Write out every line of the material as it stands, apart from the pictures.

[Saved entries]
########
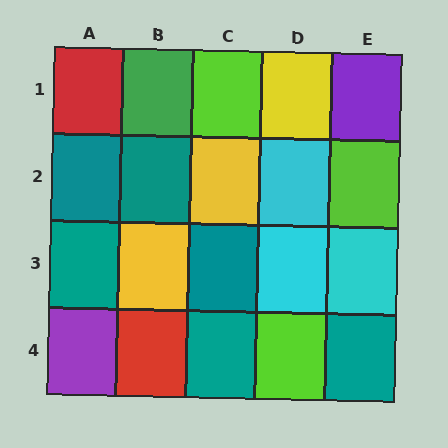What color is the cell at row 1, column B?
Green.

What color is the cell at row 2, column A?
Teal.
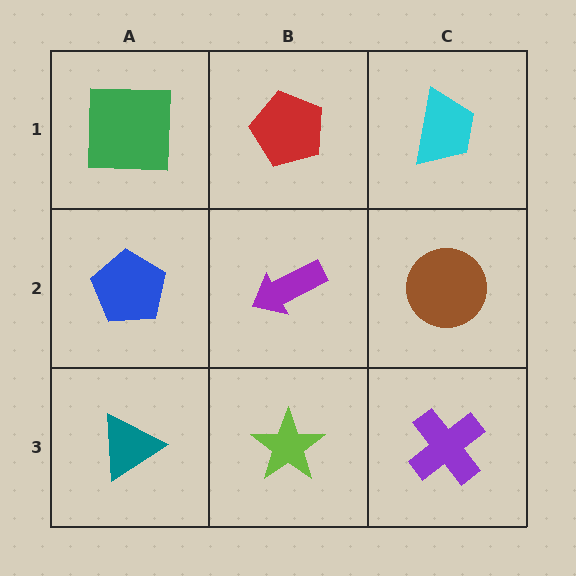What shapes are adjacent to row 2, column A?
A green square (row 1, column A), a teal triangle (row 3, column A), a purple arrow (row 2, column B).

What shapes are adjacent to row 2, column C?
A cyan trapezoid (row 1, column C), a purple cross (row 3, column C), a purple arrow (row 2, column B).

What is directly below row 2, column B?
A lime star.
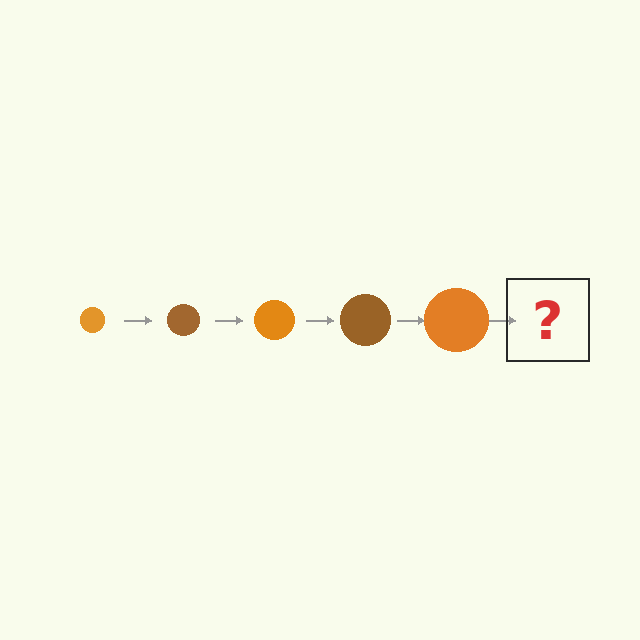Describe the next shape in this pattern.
It should be a brown circle, larger than the previous one.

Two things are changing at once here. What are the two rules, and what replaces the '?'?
The two rules are that the circle grows larger each step and the color cycles through orange and brown. The '?' should be a brown circle, larger than the previous one.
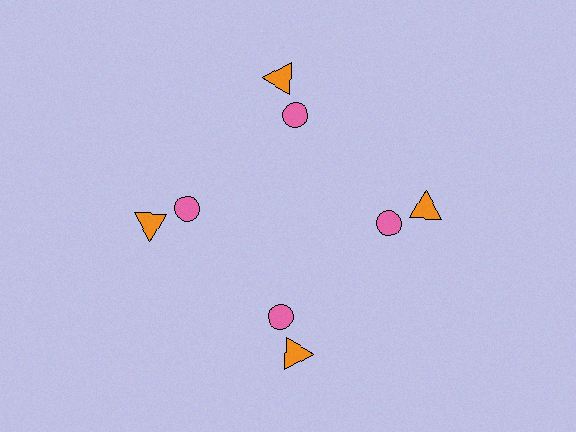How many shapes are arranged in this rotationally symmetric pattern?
There are 8 shapes, arranged in 4 groups of 2.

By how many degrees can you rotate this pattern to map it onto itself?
The pattern maps onto itself every 90 degrees of rotation.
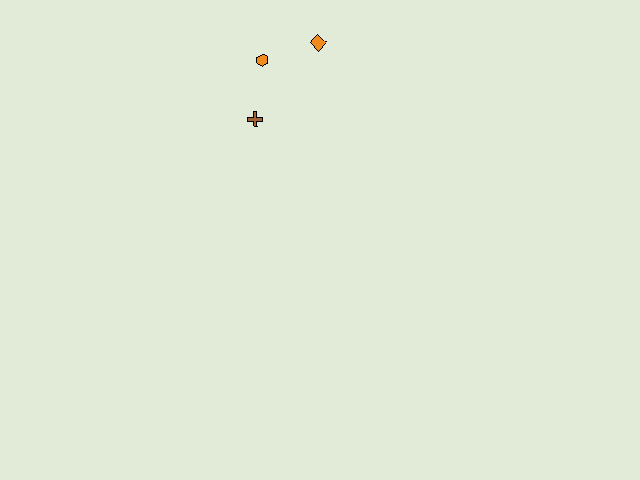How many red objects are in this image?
There are no red objects.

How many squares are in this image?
There are no squares.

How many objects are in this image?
There are 3 objects.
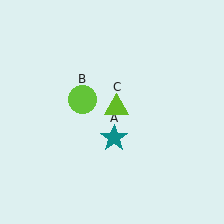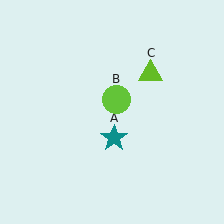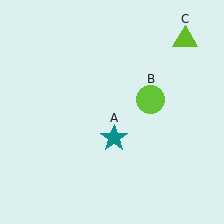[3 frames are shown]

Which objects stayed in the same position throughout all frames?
Teal star (object A) remained stationary.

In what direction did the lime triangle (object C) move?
The lime triangle (object C) moved up and to the right.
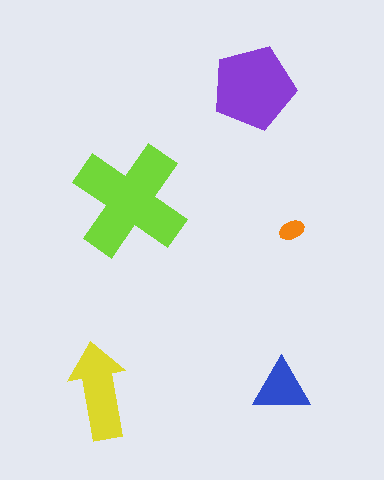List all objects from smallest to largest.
The orange ellipse, the blue triangle, the yellow arrow, the purple pentagon, the lime cross.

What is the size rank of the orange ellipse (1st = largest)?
5th.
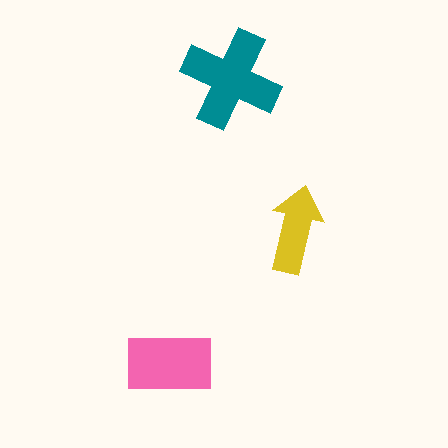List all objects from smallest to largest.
The yellow arrow, the pink rectangle, the teal cross.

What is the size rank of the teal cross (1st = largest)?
1st.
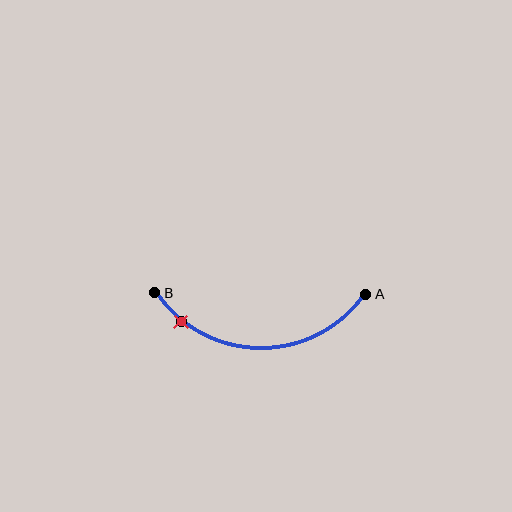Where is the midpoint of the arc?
The arc midpoint is the point on the curve farthest from the straight line joining A and B. It sits below that line.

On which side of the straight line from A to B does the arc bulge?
The arc bulges below the straight line connecting A and B.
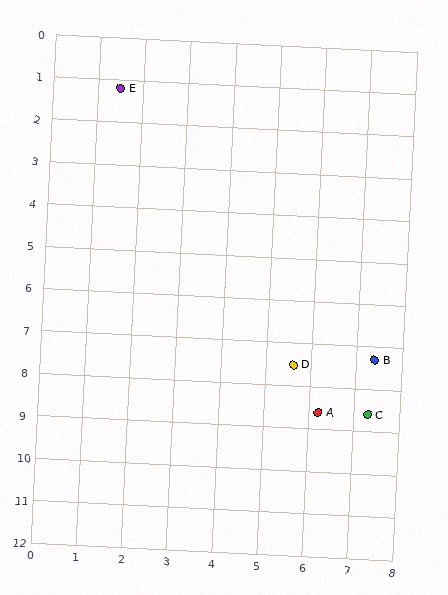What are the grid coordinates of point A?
Point A is at approximately (6.2, 8.6).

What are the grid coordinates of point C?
Point C is at approximately (7.3, 8.6).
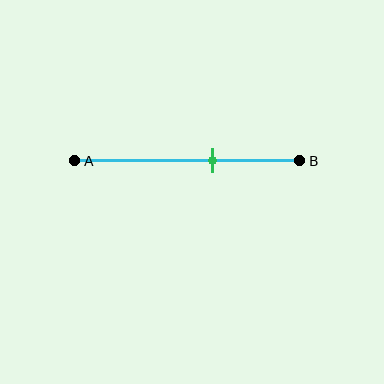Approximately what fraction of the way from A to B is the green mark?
The green mark is approximately 60% of the way from A to B.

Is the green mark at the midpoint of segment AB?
No, the mark is at about 60% from A, not at the 50% midpoint.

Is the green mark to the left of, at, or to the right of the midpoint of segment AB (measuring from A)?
The green mark is to the right of the midpoint of segment AB.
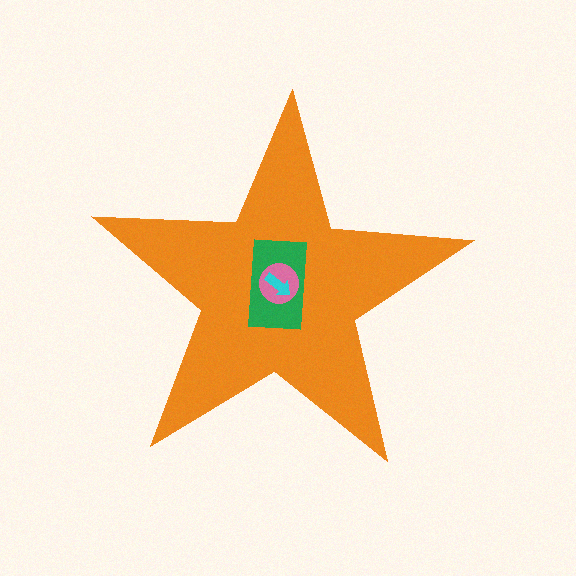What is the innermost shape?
The cyan arrow.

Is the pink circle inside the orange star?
Yes.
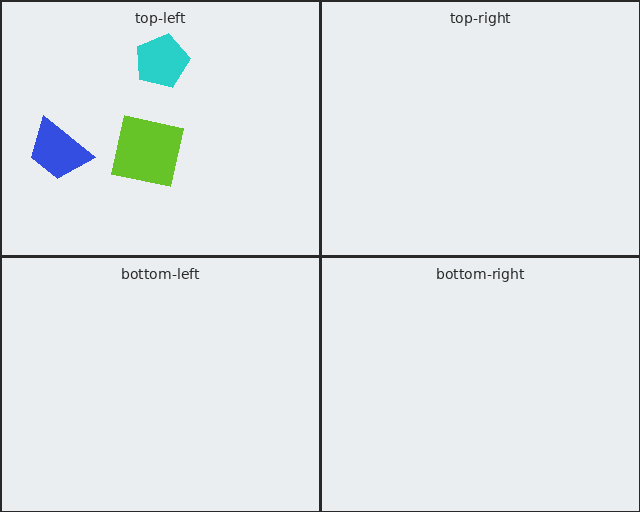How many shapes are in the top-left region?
3.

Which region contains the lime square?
The top-left region.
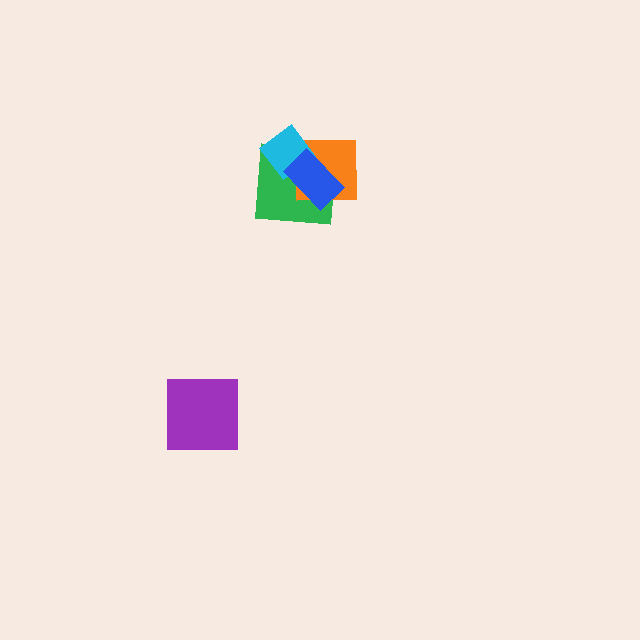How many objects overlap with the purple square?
0 objects overlap with the purple square.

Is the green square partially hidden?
Yes, it is partially covered by another shape.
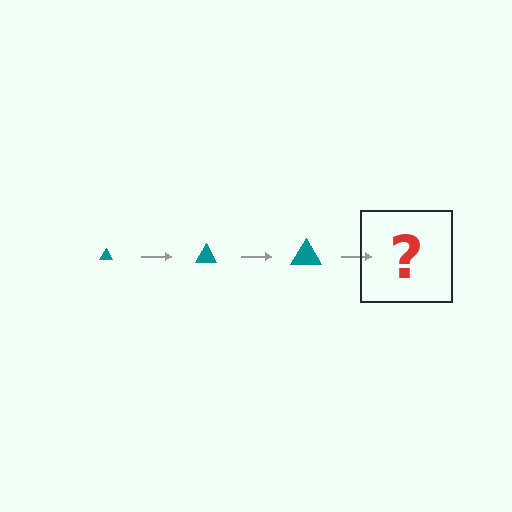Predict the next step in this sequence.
The next step is a teal triangle, larger than the previous one.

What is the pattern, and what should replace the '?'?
The pattern is that the triangle gets progressively larger each step. The '?' should be a teal triangle, larger than the previous one.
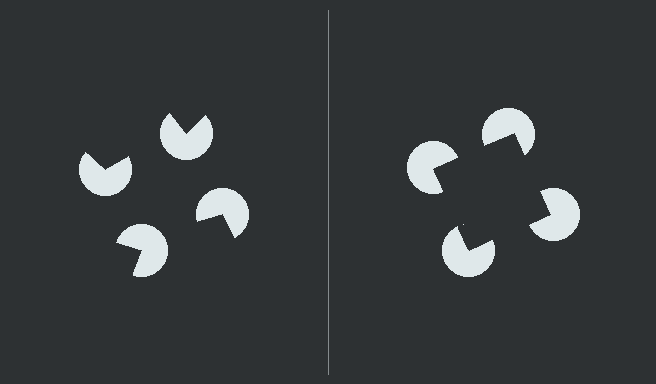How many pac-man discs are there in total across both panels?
8 — 4 on each side.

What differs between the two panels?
The pac-man discs are positioned identically on both sides; only the wedge orientations differ. On the right they align to a square; on the left they are misaligned.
########
### PROBLEM SOLUTION
What color is the cell at row 1, column B?
Green.

What color is the cell at row 2, column A?
Teal.
What shapes are adjacent to row 2, column A?
A green square (row 1, column A), a teal triangle (row 3, column A), a purple arrow (row 2, column B).

What shapes are adjacent to row 2, column C?
A cyan trapezoid (row 1, column C), a purple cross (row 3, column C), a purple arrow (row 2, column B).

What is directly below row 2, column B?
A lime star.
Describe the next shape in this pattern.
It should be a brown circle, larger than the previous one.

Two things are changing at once here. What are the two rules, and what replaces the '?'?
The two rules are that the circle grows larger each step and the color cycles through orange and brown. The '?' should be a brown circle, larger than the previous one.
How many shapes are arranged in this rotationally symmetric pattern?
There are 8 shapes, arranged in 4 groups of 2.

By how many degrees can you rotate this pattern to map it onto itself?
The pattern maps onto itself every 90 degrees of rotation.
How many red objects are in this image?
There are no red objects.

How many squares are in this image?
There are no squares.

How many objects are in this image?
There are 3 objects.
[3 frames are shown]

Which objects stayed in the same position throughout all frames?
Teal star (object A) remained stationary.

In what direction did the lime triangle (object C) move?
The lime triangle (object C) moved up and to the right.
List all objects from smallest to largest.
The orange ellipse, the blue triangle, the yellow arrow, the purple pentagon, the lime cross.

What is the size rank of the orange ellipse (1st = largest)?
5th.
List all objects from smallest to largest.
The yellow arrow, the pink rectangle, the teal cross.

What is the size rank of the teal cross (1st = largest)?
1st.
Where is the midpoint of the arc?
The arc midpoint is the point on the curve farthest from the straight line joining A and B. It sits below that line.

On which side of the straight line from A to B does the arc bulge?
The arc bulges below the straight line connecting A and B.
What are the grid coordinates of point A?
Point A is at approximately (6.2, 8.6).

What are the grid coordinates of point C?
Point C is at approximately (7.3, 8.6).
Approximately what fraction of the way from A to B is the green mark?
The green mark is approximately 60% of the way from A to B.

Is the green mark at the midpoint of segment AB?
No, the mark is at about 60% from A, not at the 50% midpoint.

Is the green mark to the left of, at, or to the right of the midpoint of segment AB (measuring from A)?
The green mark is to the right of the midpoint of segment AB.
What is the innermost shape?
The cyan arrow.

Is the pink circle inside the orange star?
Yes.
How many shapes are in the top-left region?
3.

Which region contains the lime square?
The top-left region.
How many objects overlap with the purple square?
0 objects overlap with the purple square.

Is the green square partially hidden?
Yes, it is partially covered by another shape.
Predict the next step in this sequence.
The next step is a teal triangle, larger than the previous one.

What is the pattern, and what should replace the '?'?
The pattern is that the triangle gets progressively larger each step. The '?' should be a teal triangle, larger than the previous one.
How many pac-man discs are there in total across both panels?
8 — 4 on each side.

What differs between the two panels?
The pac-man discs are positioned identically on both sides; only the wedge orientations differ. On the right they align to a square; on the left they are misaligned.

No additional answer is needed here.